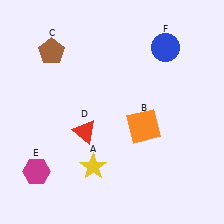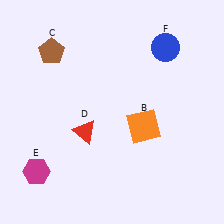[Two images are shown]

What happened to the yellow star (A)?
The yellow star (A) was removed in Image 2. It was in the bottom-left area of Image 1.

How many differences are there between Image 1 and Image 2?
There is 1 difference between the two images.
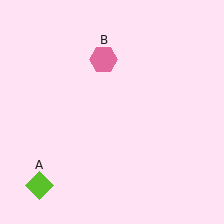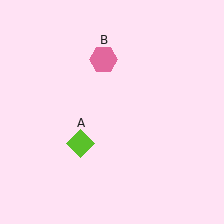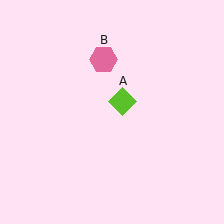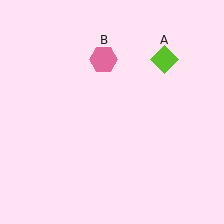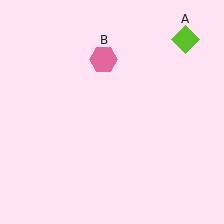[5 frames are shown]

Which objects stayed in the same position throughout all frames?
Pink hexagon (object B) remained stationary.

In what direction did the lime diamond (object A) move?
The lime diamond (object A) moved up and to the right.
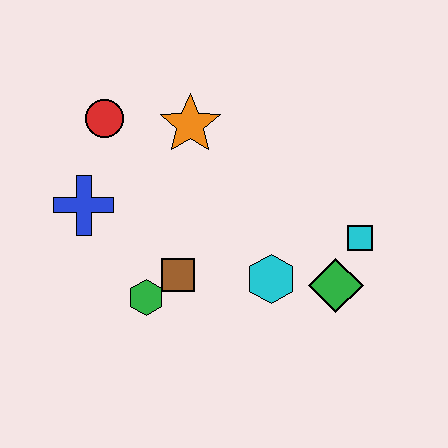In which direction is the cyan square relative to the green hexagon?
The cyan square is to the right of the green hexagon.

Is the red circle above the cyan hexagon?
Yes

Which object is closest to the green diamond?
The cyan square is closest to the green diamond.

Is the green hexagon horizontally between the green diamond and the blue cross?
Yes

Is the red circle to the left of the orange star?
Yes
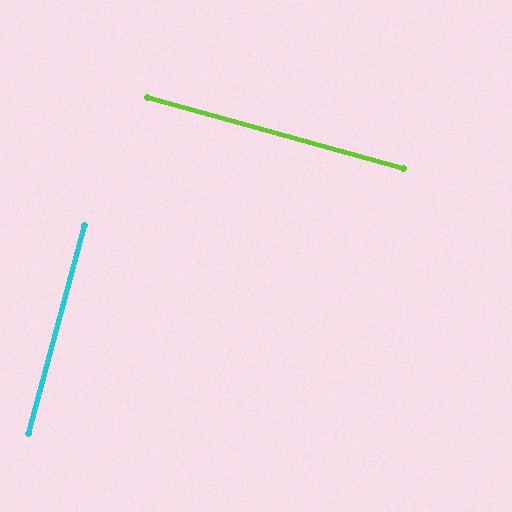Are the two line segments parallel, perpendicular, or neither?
Perpendicular — they meet at approximately 90°.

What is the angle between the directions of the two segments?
Approximately 90 degrees.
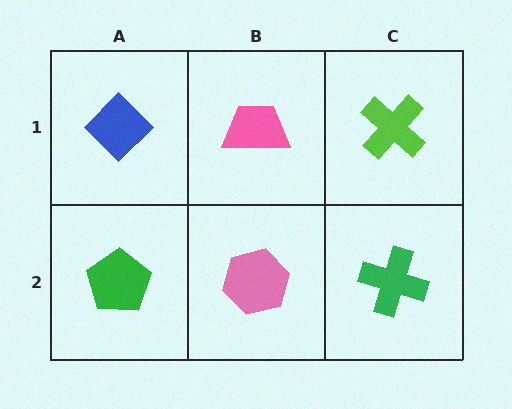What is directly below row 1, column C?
A green cross.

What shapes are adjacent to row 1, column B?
A pink hexagon (row 2, column B), a blue diamond (row 1, column A), a lime cross (row 1, column C).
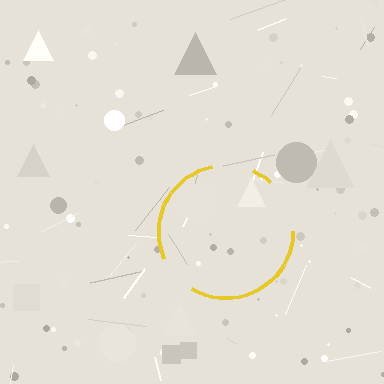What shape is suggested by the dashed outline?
The dashed outline suggests a circle.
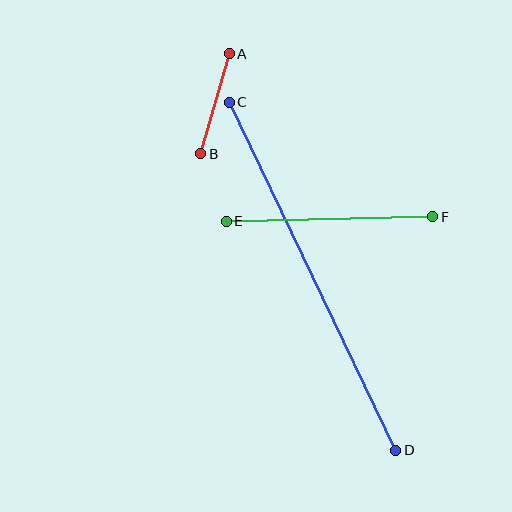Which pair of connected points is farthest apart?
Points C and D are farthest apart.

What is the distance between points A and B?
The distance is approximately 104 pixels.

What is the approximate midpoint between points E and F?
The midpoint is at approximately (330, 219) pixels.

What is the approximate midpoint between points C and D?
The midpoint is at approximately (312, 276) pixels.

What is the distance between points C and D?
The distance is approximately 386 pixels.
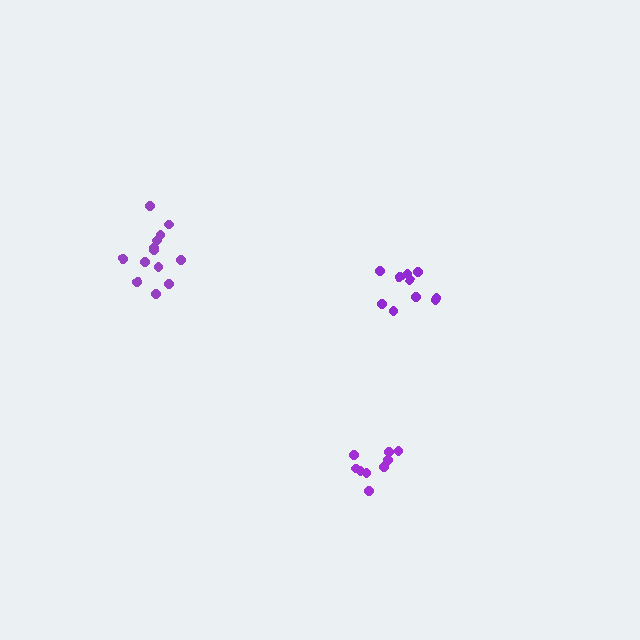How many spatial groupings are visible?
There are 3 spatial groupings.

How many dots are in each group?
Group 1: 10 dots, Group 2: 13 dots, Group 3: 9 dots (32 total).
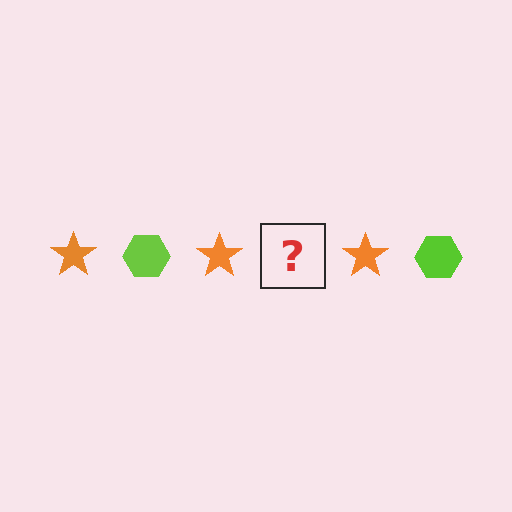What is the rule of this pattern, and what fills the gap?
The rule is that the pattern alternates between orange star and lime hexagon. The gap should be filled with a lime hexagon.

------------------------------------------------------------

- **BRIEF**
Transcribe the listing in full. Omit the pictures and keep every line exact.

- **WORKED ANSWER**
[Two images are shown]

What happened to the yellow star (A)?
The yellow star (A) was removed in Image 2. It was in the bottom-left area of Image 1.

How many differences are there between Image 1 and Image 2?
There is 1 difference between the two images.
[5 frames are shown]

Which objects stayed in the same position throughout all frames?
Pink hexagon (object B) remained stationary.

In what direction did the lime diamond (object A) move?
The lime diamond (object A) moved up and to the right.
In which direction is the cyan square relative to the green hexagon?
The cyan square is to the right of the green hexagon.

Is the red circle above the cyan hexagon?
Yes

Which object is closest to the green diamond?
The cyan square is closest to the green diamond.

Is the green hexagon horizontally between the green diamond and the blue cross?
Yes

Is the red circle to the left of the orange star?
Yes
Are the two line segments parallel, perpendicular, or neither?
Perpendicular — they meet at approximately 90°.

What is the angle between the directions of the two segments?
Approximately 90 degrees.
What is directly below row 1, column C?
A green cross.

What shapes are adjacent to row 1, column B?
A pink hexagon (row 2, column B), a blue diamond (row 1, column A), a lime cross (row 1, column C).
What shape is suggested by the dashed outline?
The dashed outline suggests a circle.
Which pair of connected points is farthest apart?
Points C and D are farthest apart.

What is the distance between points A and B?
The distance is approximately 104 pixels.

What is the approximate midpoint between points E and F?
The midpoint is at approximately (330, 219) pixels.

What is the approximate midpoint between points C and D?
The midpoint is at approximately (312, 276) pixels.

What is the distance between points C and D?
The distance is approximately 386 pixels.
How many spatial groupings are visible?
There are 3 spatial groupings.

How many dots are in each group?
Group 1: 10 dots, Group 2: 13 dots, Group 3: 9 dots (32 total).
What is the rule of this pattern, and what fills the gap?
The rule is that the pattern alternates between orange star and lime hexagon. The gap should be filled with a lime hexagon.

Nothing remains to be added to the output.